Exercise input ::

^^^^^^^^^^^^^^^^

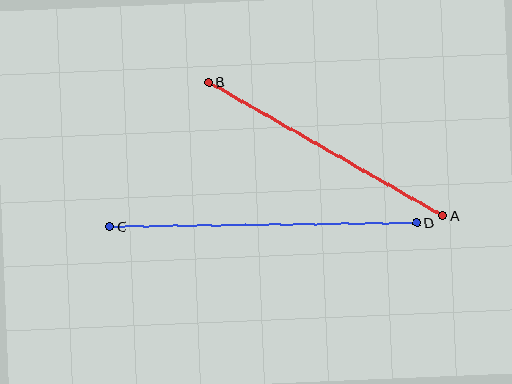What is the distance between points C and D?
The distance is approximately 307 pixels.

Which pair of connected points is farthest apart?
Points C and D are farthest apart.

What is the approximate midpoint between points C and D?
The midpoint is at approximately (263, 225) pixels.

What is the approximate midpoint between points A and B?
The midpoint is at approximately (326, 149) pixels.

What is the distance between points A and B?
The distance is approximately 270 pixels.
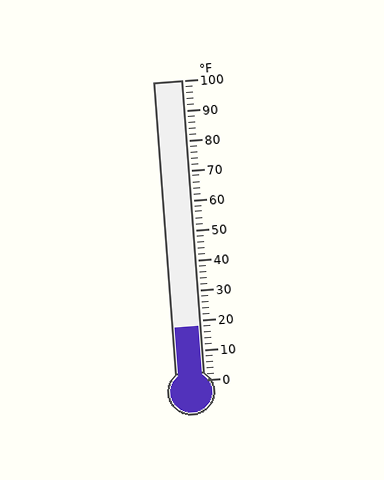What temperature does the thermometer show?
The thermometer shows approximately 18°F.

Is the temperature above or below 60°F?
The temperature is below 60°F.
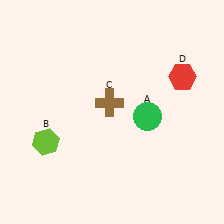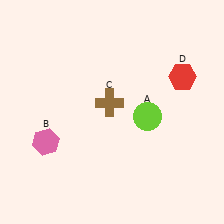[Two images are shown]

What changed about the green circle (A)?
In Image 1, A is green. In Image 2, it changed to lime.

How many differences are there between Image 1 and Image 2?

^^^^^^^^^^^^^^^^

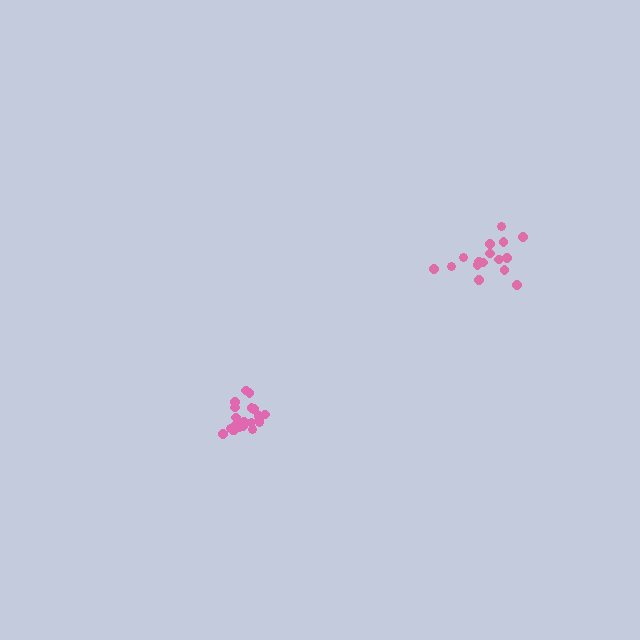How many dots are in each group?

^^^^^^^^^^^^^^^^

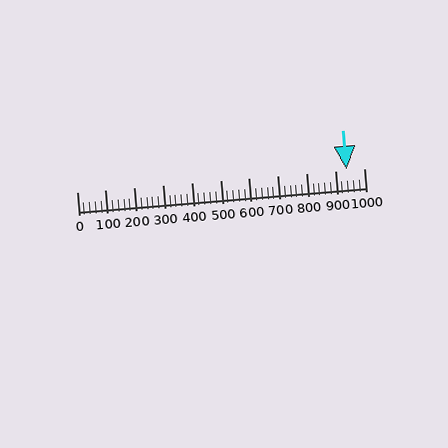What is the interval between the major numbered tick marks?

^^^^^^^^^^^^^^^^

Aim :: From the records above, give again only the part that opens with the line containing "Which pair of" and closes with the line containing "How many differences". Keep both ends but drop the pictures.

Complete output ::
Which pair of connected points is farthest apart?
Points C and D are farthest apart.

What is the approximate midpoint between points C and D?
The midpoint is at approximately (263, 225) pixels.

What is the approximate midpoint between points A and B?
The midpoint is at approximately (326, 149) pixels.

What is the distance between points A and B?
The distance is approximately 270 pixels.
What temperature does the thermometer show?
The thermometer shows approximately 18°F.

Is the temperature above or below 60°F?
The temperature is below 60°F.
[Two images are shown]

What changed about the green circle (A)?
In Image 1, A is green. In Image 2, it changed to lime.

How many differences are there between Image 1 and Image 2?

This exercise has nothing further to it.